Requirement: Every line of the material below in which "shown" shows up is to be located and copied.
----------
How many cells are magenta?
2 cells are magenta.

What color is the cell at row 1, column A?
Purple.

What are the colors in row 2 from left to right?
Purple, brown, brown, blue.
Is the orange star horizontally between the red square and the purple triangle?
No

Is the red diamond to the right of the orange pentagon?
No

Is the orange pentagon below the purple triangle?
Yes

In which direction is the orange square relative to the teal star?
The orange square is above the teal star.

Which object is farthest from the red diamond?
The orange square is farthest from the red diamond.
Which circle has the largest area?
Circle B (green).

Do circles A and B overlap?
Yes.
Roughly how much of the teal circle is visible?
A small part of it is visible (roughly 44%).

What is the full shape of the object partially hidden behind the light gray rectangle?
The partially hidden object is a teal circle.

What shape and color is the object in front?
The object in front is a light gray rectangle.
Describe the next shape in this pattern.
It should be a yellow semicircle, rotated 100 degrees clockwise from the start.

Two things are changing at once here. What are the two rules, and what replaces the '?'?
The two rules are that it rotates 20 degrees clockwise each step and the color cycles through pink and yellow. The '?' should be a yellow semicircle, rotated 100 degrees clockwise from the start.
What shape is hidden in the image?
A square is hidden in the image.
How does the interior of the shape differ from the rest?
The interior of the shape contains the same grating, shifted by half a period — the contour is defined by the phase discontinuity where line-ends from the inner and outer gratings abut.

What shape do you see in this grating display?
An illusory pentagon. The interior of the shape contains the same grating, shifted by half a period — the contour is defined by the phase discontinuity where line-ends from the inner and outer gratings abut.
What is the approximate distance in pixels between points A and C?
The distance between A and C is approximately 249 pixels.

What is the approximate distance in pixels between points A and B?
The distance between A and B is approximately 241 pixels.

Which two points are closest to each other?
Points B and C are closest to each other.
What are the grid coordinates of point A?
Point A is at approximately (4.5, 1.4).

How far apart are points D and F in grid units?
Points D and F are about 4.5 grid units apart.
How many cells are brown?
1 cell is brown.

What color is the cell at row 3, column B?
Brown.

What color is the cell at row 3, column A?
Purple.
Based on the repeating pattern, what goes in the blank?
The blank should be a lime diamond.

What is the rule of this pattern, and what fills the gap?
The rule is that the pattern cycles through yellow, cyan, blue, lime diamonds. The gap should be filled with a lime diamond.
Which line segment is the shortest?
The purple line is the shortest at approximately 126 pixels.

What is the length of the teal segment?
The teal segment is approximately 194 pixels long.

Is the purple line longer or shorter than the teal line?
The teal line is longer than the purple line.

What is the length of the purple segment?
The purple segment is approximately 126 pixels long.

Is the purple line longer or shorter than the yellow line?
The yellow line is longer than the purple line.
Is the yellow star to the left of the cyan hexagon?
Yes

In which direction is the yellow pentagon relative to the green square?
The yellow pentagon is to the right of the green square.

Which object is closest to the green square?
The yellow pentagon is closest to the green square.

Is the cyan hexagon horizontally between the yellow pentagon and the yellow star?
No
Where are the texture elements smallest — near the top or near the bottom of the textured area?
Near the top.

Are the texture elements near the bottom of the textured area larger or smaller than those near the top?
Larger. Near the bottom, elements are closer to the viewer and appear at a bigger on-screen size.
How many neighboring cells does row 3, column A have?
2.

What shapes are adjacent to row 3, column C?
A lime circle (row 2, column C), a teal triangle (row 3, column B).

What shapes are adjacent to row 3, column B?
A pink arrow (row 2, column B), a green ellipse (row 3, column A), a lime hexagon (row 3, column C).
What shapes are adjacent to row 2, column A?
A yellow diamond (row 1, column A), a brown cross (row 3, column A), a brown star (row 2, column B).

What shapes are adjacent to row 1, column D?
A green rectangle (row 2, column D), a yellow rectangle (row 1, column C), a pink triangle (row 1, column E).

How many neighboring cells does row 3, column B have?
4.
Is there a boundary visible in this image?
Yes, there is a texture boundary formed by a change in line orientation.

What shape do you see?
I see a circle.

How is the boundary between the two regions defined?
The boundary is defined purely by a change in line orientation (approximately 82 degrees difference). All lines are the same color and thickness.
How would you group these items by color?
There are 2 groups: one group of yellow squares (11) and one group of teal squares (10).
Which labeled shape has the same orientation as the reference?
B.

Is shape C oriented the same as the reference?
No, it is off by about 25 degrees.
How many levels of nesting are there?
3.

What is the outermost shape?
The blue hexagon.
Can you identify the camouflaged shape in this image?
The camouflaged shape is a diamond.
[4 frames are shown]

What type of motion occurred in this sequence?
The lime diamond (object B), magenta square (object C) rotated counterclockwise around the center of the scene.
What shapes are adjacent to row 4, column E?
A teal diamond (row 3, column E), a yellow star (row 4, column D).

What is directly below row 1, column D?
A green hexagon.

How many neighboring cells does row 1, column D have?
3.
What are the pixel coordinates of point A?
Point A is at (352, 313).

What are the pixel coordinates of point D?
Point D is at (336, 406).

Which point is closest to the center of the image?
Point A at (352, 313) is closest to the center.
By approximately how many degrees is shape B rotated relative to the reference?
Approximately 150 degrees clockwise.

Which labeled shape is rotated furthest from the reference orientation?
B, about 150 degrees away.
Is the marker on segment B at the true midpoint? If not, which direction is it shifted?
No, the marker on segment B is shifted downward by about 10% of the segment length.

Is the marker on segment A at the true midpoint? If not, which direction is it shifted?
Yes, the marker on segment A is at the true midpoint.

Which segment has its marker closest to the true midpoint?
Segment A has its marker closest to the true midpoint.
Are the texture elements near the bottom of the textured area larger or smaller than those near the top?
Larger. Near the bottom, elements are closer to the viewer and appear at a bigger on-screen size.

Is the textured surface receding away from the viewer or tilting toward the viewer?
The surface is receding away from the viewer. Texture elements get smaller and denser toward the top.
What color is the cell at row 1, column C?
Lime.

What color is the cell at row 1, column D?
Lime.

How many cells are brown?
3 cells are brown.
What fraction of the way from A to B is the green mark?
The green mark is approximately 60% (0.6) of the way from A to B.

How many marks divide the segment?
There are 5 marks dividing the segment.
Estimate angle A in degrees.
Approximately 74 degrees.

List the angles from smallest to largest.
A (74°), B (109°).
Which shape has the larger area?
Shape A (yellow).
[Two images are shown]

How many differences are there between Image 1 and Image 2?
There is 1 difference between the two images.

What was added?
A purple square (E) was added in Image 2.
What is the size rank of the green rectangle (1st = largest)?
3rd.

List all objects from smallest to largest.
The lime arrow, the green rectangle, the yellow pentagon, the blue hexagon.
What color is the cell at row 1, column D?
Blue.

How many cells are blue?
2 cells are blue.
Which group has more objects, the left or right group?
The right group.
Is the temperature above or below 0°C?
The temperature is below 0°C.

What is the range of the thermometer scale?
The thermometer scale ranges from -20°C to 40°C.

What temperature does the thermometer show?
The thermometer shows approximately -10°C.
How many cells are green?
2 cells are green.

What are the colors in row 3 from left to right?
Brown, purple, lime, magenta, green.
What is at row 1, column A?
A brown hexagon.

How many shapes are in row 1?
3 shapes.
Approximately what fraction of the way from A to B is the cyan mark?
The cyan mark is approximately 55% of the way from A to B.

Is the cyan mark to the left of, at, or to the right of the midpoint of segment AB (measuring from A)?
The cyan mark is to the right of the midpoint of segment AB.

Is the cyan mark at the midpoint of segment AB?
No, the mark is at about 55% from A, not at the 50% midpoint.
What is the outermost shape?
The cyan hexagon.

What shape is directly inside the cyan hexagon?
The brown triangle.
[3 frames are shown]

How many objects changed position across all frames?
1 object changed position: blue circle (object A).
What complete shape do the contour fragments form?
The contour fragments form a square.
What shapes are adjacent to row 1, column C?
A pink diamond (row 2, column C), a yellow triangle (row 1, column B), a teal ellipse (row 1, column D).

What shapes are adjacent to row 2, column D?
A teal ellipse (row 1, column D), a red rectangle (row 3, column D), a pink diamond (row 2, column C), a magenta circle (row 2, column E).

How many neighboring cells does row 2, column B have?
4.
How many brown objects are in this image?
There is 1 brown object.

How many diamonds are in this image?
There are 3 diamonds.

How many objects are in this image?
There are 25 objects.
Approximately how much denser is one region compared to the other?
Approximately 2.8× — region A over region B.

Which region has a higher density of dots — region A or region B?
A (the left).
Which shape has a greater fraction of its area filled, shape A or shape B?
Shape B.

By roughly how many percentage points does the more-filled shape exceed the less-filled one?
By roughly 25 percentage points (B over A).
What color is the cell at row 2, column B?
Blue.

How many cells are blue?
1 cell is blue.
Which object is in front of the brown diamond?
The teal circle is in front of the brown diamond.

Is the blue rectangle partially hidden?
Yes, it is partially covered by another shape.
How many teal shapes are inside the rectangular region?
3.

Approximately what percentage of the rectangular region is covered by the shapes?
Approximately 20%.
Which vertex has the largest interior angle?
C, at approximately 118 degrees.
----------
Output for this exercise:
[4 frames are shown]
[Two images are shown]
[3 frames are shown]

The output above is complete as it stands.